DATA FOR THIS EXERCISE start

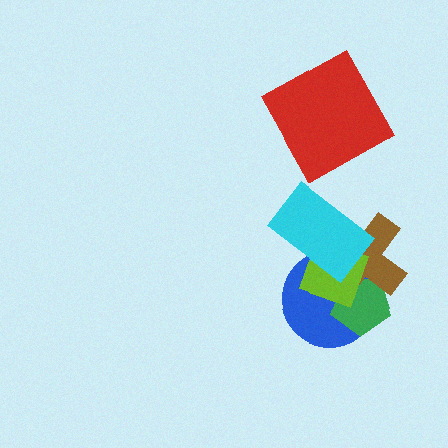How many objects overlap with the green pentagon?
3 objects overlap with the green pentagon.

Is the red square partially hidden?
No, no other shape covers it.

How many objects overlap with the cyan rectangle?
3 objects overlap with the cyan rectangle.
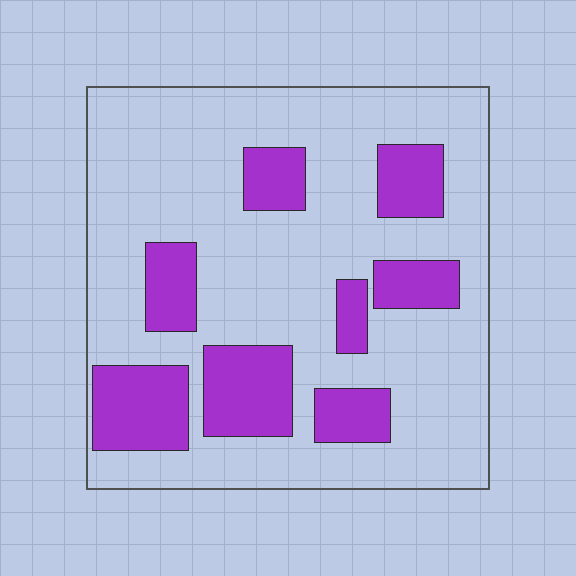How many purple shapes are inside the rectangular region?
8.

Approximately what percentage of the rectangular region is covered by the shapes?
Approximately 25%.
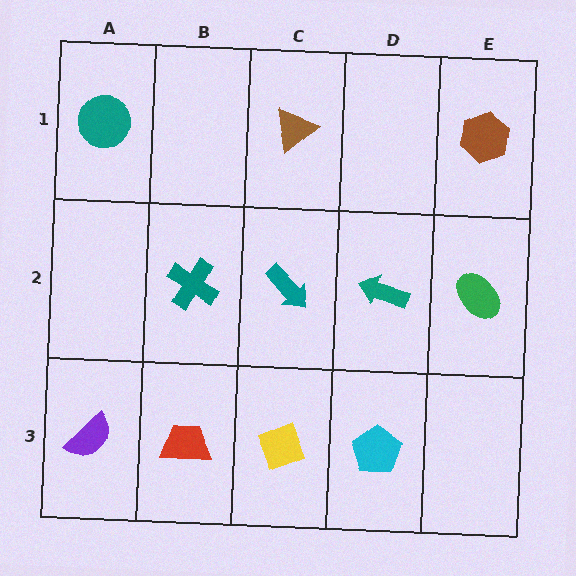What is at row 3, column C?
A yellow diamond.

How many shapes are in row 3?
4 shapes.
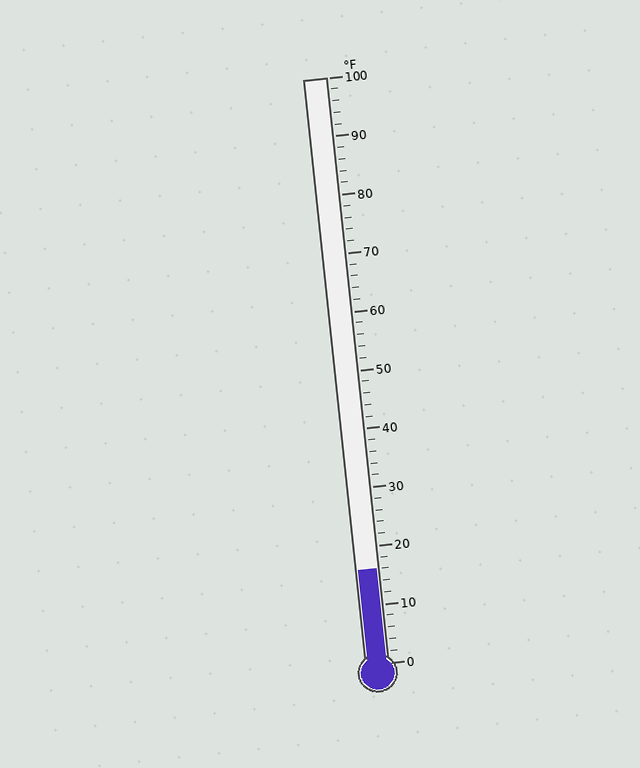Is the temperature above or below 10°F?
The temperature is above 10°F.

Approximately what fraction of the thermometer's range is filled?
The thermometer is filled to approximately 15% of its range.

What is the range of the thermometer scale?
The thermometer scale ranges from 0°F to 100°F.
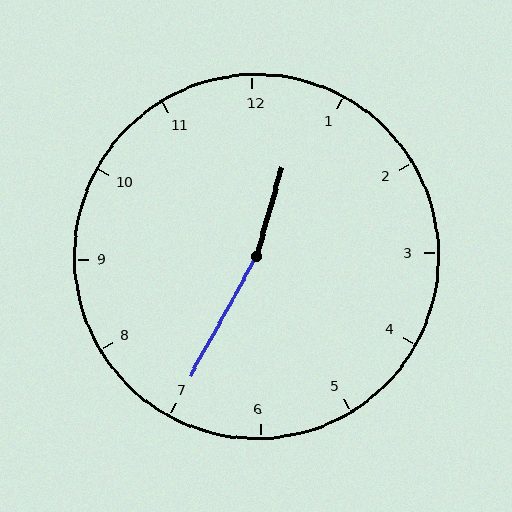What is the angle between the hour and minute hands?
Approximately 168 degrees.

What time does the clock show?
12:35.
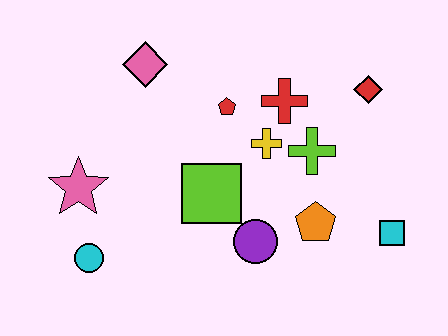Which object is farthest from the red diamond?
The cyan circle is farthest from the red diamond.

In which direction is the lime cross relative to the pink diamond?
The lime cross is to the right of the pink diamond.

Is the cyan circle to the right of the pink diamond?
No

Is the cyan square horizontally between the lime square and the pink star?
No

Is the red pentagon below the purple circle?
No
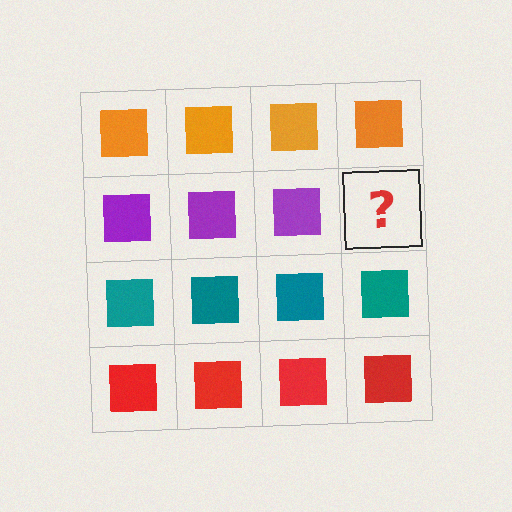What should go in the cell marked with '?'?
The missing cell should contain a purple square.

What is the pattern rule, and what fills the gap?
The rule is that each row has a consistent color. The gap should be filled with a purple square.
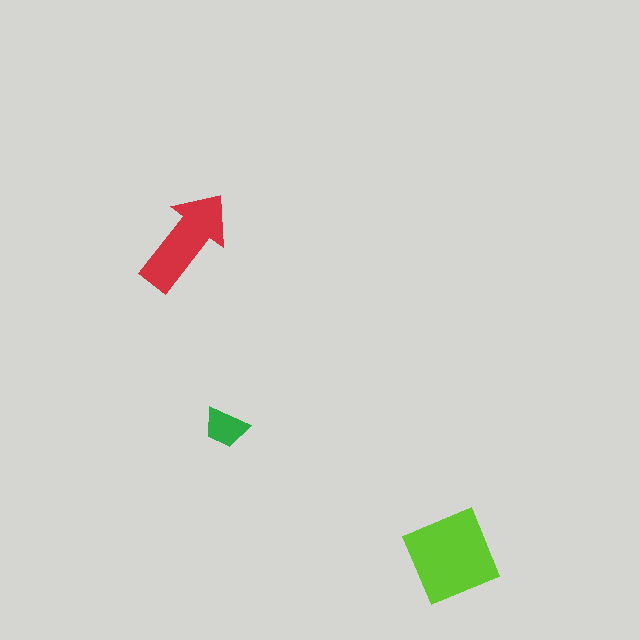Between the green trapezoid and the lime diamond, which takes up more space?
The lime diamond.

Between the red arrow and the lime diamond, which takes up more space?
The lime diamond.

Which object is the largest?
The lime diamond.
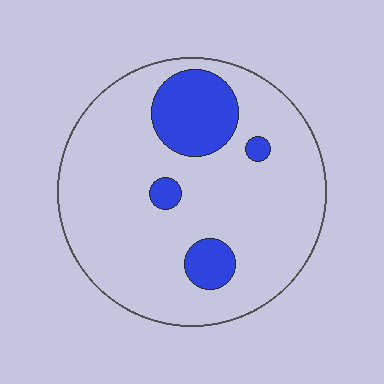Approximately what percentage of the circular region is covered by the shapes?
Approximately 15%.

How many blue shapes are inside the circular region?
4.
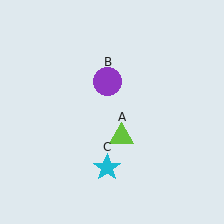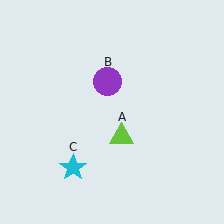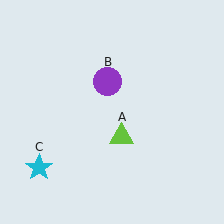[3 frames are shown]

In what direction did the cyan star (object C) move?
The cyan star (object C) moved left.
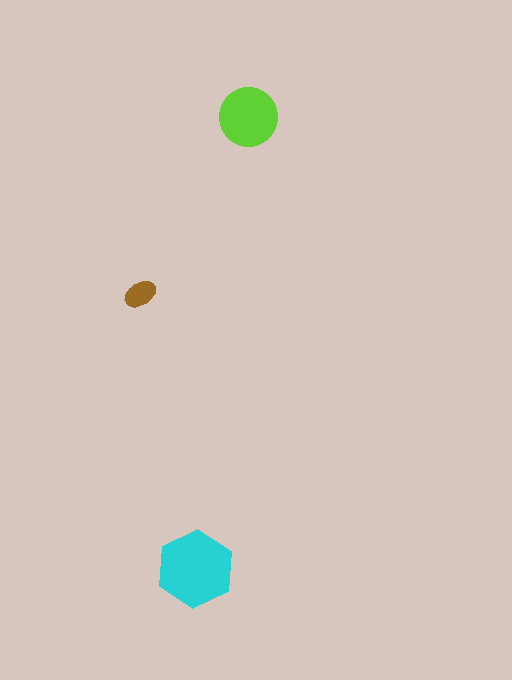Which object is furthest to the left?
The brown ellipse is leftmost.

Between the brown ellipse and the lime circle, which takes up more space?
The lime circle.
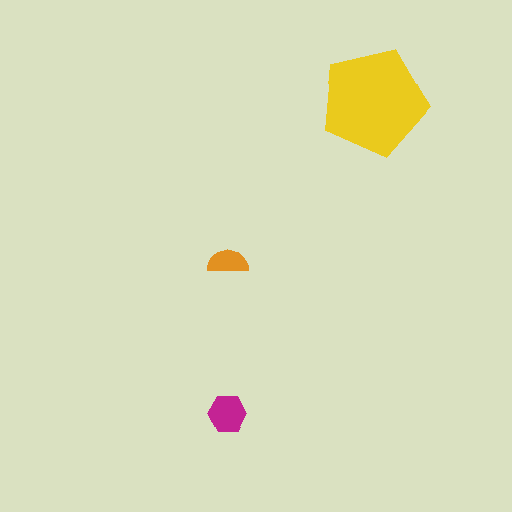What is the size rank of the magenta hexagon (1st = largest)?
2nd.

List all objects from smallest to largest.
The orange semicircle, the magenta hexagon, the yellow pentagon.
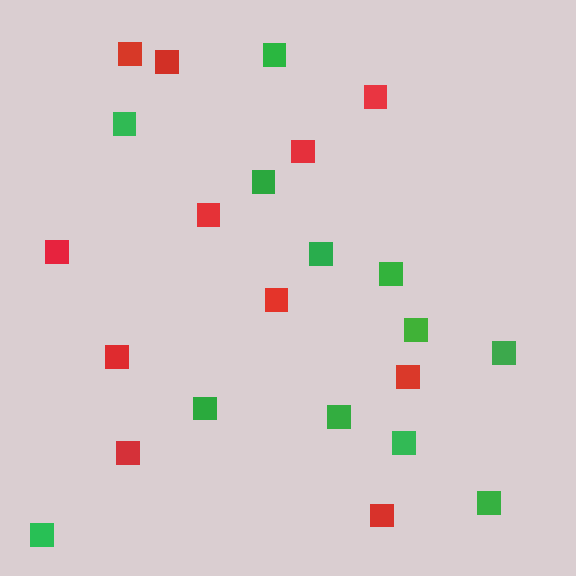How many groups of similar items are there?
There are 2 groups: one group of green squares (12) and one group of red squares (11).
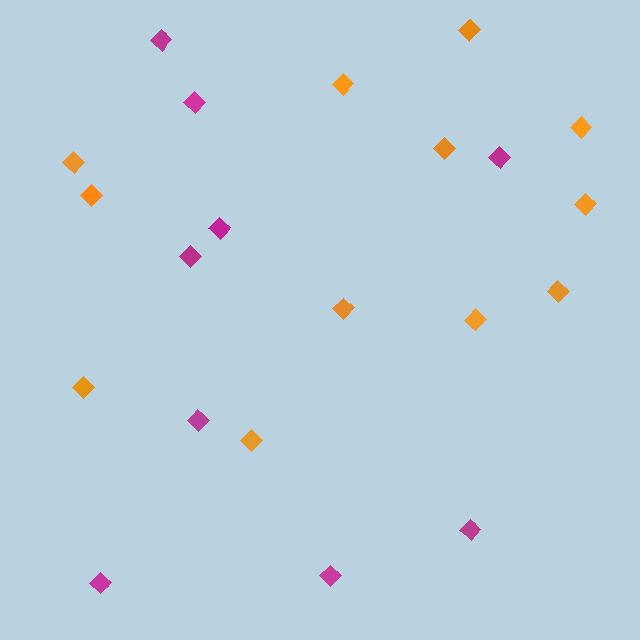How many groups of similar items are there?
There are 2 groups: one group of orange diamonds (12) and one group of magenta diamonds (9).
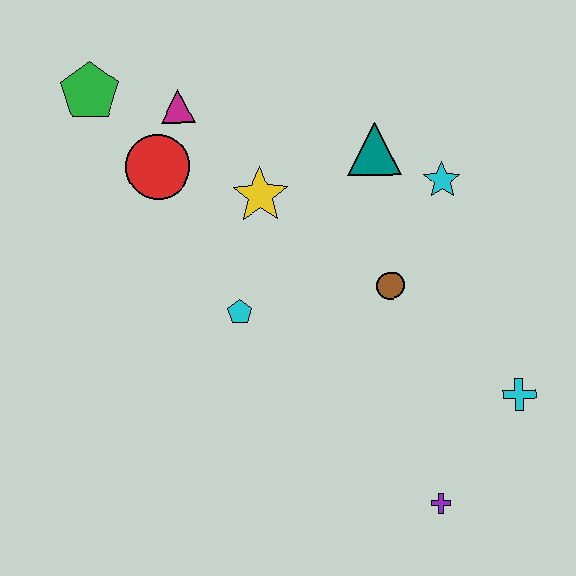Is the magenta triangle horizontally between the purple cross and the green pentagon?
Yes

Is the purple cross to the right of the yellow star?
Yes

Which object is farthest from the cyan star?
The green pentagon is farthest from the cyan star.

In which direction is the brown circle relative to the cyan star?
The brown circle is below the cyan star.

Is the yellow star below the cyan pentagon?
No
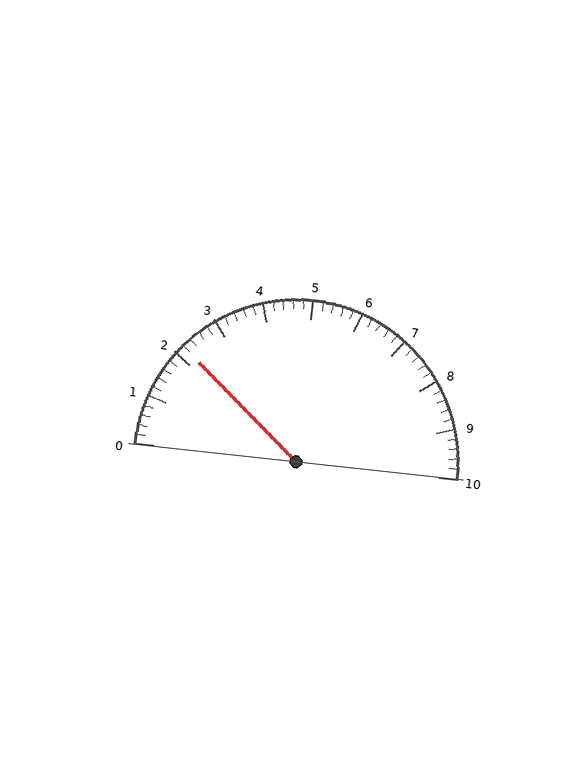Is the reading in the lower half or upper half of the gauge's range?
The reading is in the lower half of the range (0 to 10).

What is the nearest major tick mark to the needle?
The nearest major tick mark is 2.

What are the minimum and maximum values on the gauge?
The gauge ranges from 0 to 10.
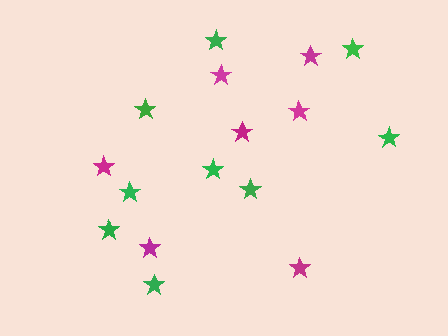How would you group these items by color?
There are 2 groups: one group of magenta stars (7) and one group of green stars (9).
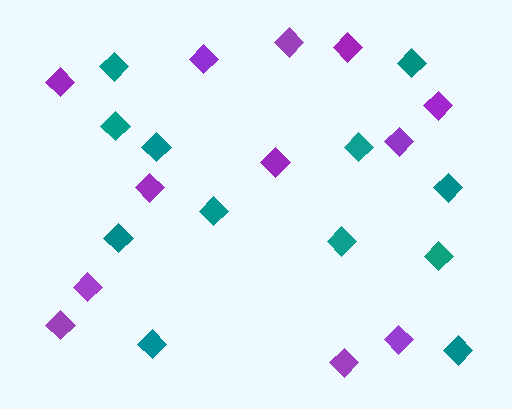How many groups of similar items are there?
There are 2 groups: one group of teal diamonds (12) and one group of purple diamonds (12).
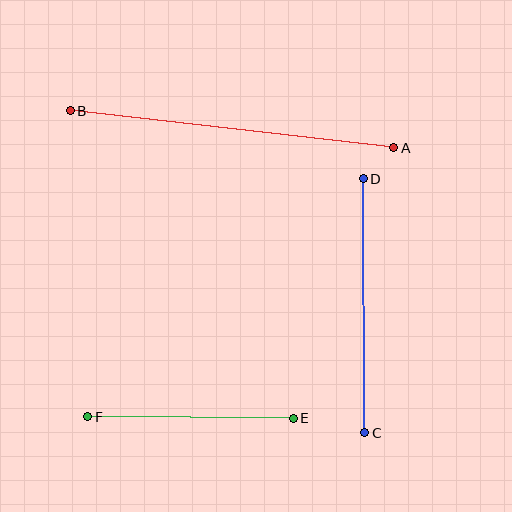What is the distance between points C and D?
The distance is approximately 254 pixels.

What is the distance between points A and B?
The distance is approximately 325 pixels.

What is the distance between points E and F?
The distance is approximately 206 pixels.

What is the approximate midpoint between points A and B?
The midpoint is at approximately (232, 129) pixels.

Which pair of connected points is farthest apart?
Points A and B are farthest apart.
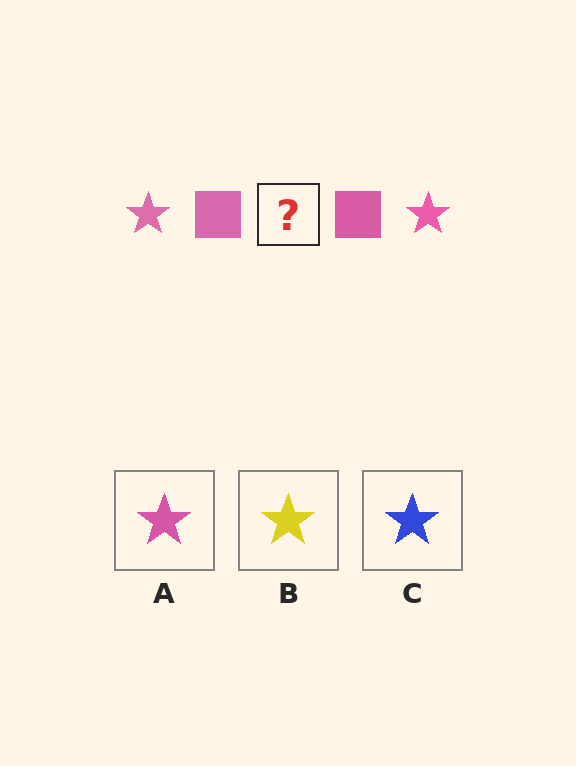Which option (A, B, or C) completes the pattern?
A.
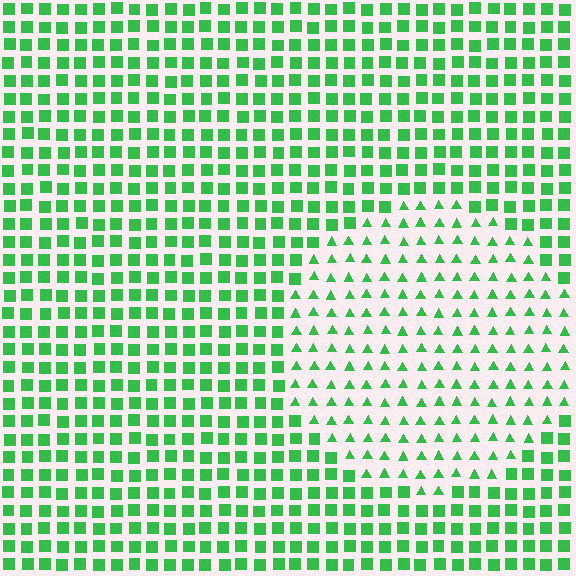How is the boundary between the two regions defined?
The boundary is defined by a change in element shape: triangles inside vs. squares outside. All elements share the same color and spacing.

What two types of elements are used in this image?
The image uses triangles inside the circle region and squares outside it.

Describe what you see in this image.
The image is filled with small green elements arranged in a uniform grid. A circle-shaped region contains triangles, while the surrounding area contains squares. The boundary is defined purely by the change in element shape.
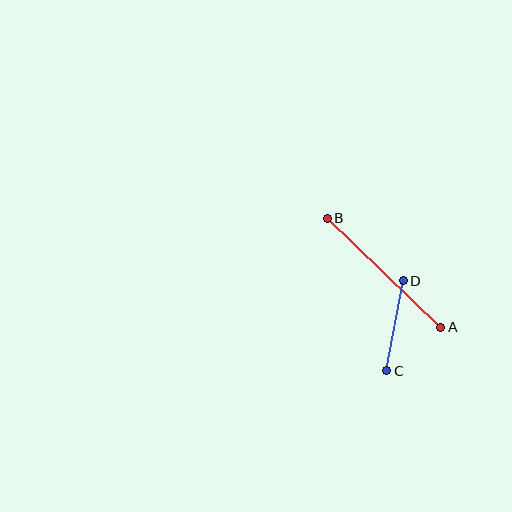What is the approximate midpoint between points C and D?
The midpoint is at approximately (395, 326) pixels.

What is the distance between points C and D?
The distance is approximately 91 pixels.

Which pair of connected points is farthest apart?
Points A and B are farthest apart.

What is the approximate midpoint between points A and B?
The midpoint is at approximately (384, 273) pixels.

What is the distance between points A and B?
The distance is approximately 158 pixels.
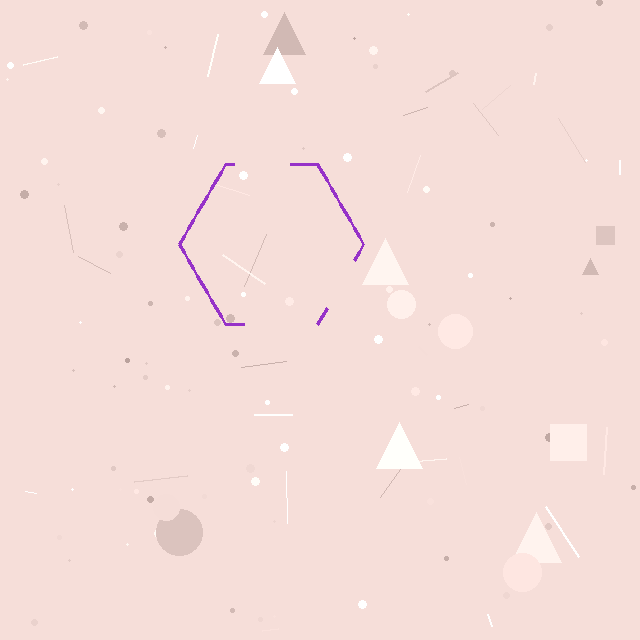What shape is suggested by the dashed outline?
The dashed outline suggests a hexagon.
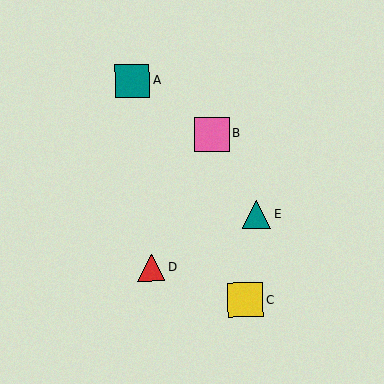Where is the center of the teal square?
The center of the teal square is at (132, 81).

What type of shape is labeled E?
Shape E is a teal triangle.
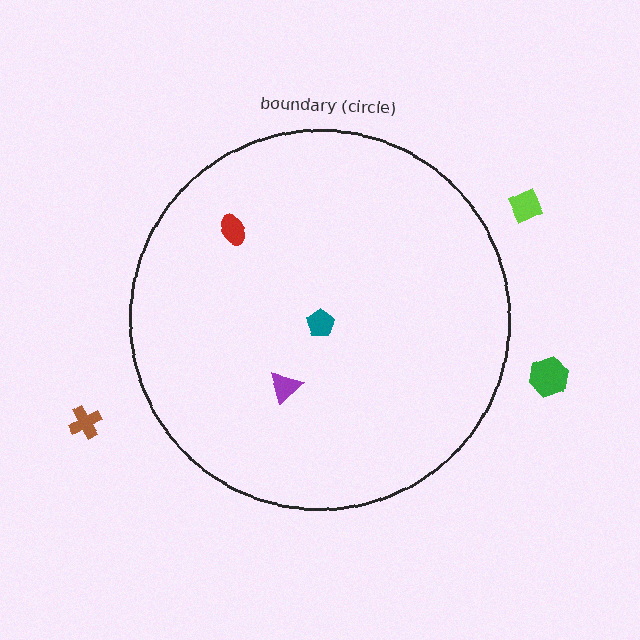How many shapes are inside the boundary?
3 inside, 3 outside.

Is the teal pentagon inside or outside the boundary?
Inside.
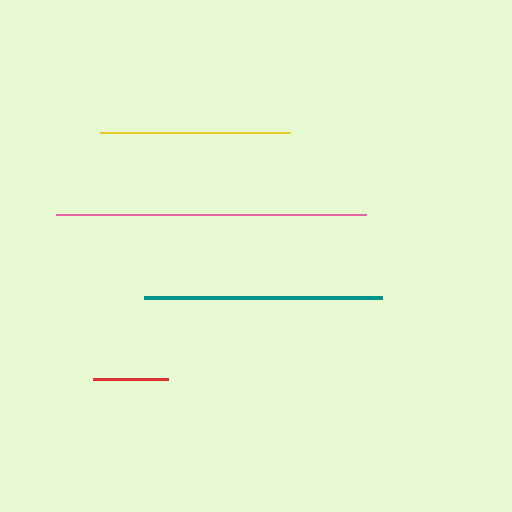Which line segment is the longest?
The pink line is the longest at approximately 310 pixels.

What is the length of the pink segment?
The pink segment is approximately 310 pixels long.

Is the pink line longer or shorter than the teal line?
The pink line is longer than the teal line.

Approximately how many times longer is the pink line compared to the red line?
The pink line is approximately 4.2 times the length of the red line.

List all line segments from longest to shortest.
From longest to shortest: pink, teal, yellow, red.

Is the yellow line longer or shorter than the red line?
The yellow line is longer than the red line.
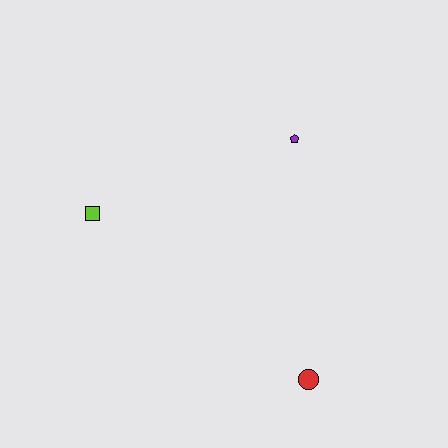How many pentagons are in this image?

DATA FOR THIS EXERCISE end

◆ REQUIRED WORK ◆
Output the line containing "How many shapes are inside the boundary?" along with every line after it to the end of the material, exactly as written, but without pictures.

◆ TASK ANSWER ◆
How many shapes are inside the boundary?
3 inside, 3 outside.

Is the teal pentagon inside or outside the boundary?
Inside.
Which line segment is the longest?
The pink line is the longest at approximately 310 pixels.

What is the length of the pink segment?
The pink segment is approximately 310 pixels long.

Is the pink line longer or shorter than the teal line?
The pink line is longer than the teal line.

Approximately how many times longer is the pink line compared to the red line?
The pink line is approximately 4.2 times the length of the red line.

List all line segments from longest to shortest.
From longest to shortest: pink, teal, yellow, red.

Is the yellow line longer or shorter than the red line?
The yellow line is longer than the red line.
How many pentagons are in this image?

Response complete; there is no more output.